## [GIVEN EXERCISE]
Quote word for word the lines starting at the line with "What shape is on top of the purple cross?" and ending at the final line of the entries. Leave out any pictures.
▼▼▼
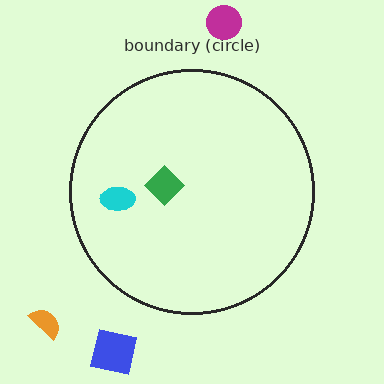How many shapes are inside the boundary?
2 inside, 3 outside.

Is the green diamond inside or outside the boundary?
Inside.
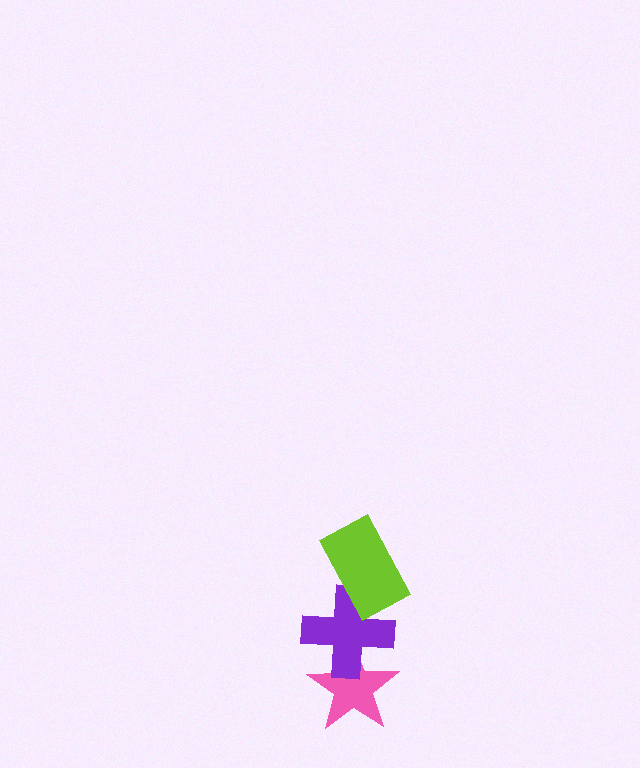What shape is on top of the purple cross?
The lime rectangle is on top of the purple cross.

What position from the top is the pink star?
The pink star is 3rd from the top.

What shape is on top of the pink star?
The purple cross is on top of the pink star.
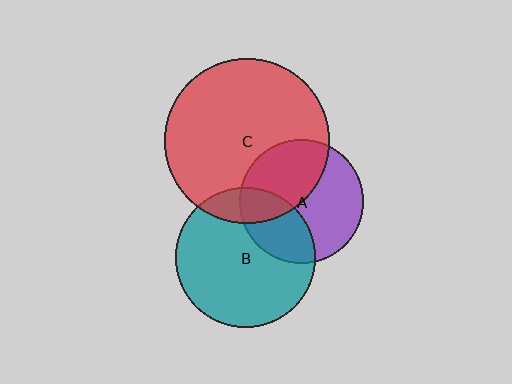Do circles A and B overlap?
Yes.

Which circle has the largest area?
Circle C (red).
▲▲▲
## [EXERCISE SOLUTION]
What shape is on top of the purple cross?
The lime rectangle is on top of the purple cross.

What position from the top is the pink star?
The pink star is 3rd from the top.

What shape is on top of the pink star?
The purple cross is on top of the pink star.
Do circles A and B overlap?
Yes.

Which circle has the largest area?
Circle C (red).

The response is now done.